Data items
>>>

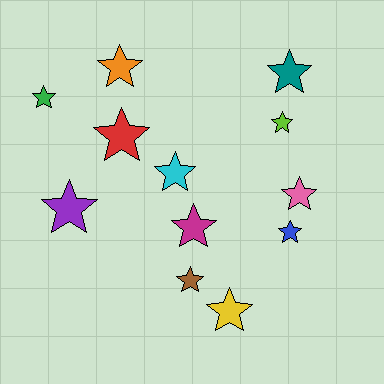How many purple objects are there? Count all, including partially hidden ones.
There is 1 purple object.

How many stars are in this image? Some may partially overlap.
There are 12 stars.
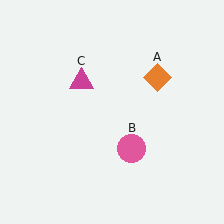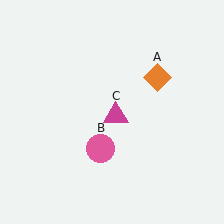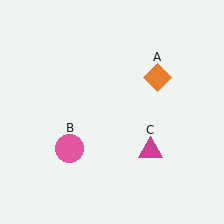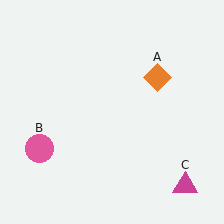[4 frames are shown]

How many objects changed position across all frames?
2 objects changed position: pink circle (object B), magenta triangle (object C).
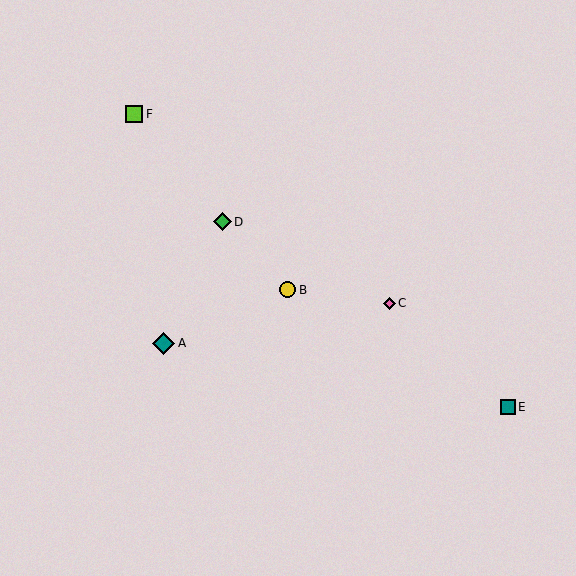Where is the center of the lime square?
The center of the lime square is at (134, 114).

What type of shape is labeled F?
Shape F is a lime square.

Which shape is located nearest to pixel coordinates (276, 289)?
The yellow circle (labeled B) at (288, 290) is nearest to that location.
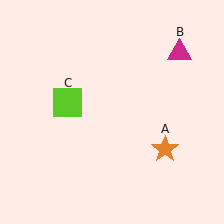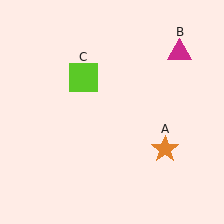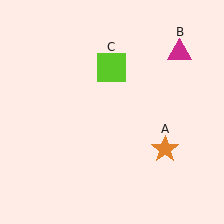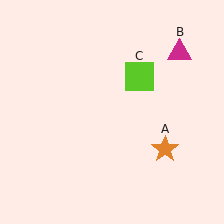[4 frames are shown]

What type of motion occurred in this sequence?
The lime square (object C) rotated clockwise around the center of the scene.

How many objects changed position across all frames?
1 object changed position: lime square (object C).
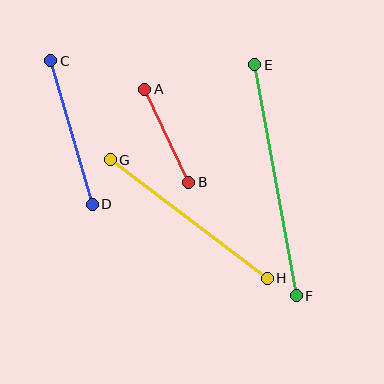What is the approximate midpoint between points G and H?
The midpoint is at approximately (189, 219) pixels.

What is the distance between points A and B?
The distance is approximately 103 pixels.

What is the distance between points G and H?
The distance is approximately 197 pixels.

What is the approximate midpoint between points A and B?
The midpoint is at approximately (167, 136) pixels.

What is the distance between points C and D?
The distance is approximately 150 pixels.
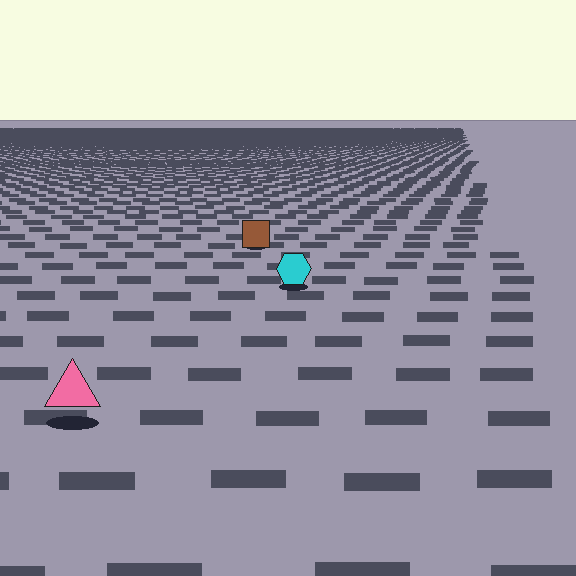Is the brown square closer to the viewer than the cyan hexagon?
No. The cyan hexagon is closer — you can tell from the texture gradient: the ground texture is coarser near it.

<<<

PROBLEM.
All of the records above must be copied exactly, except for the pictures.

TASK OUTPUT.
How many purple objects are there? Count all, including partially hidden ones.
There is 1 purple object.

How many stars are in this image? Some may partially overlap.
There are 12 stars.
[4 frames are shown]

How many objects changed position across all frames?
2 objects changed position: pink circle (object B), magenta triangle (object C).
Where is the center of the lime square?
The center of the lime square is at (134, 114).

What type of shape is labeled F?
Shape F is a lime square.

Which shape is located nearest to pixel coordinates (276, 289)?
The yellow circle (labeled B) at (288, 290) is nearest to that location.
[4 frames are shown]

What type of motion occurred in this sequence?
The lime square (object C) rotated clockwise around the center of the scene.

How many objects changed position across all frames?
1 object changed position: lime square (object C).
What is the approximate midpoint between points G and H?
The midpoint is at approximately (189, 219) pixels.

What is the distance between points A and B?
The distance is approximately 103 pixels.

What is the distance between points G and H?
The distance is approximately 197 pixels.

What is the approximate midpoint between points A and B?
The midpoint is at approximately (167, 136) pixels.

What is the distance between points C and D?
The distance is approximately 150 pixels.
Is the brown square closer to the viewer than the cyan hexagon?
No. The cyan hexagon is closer — you can tell from the texture gradient: the ground texture is coarser near it.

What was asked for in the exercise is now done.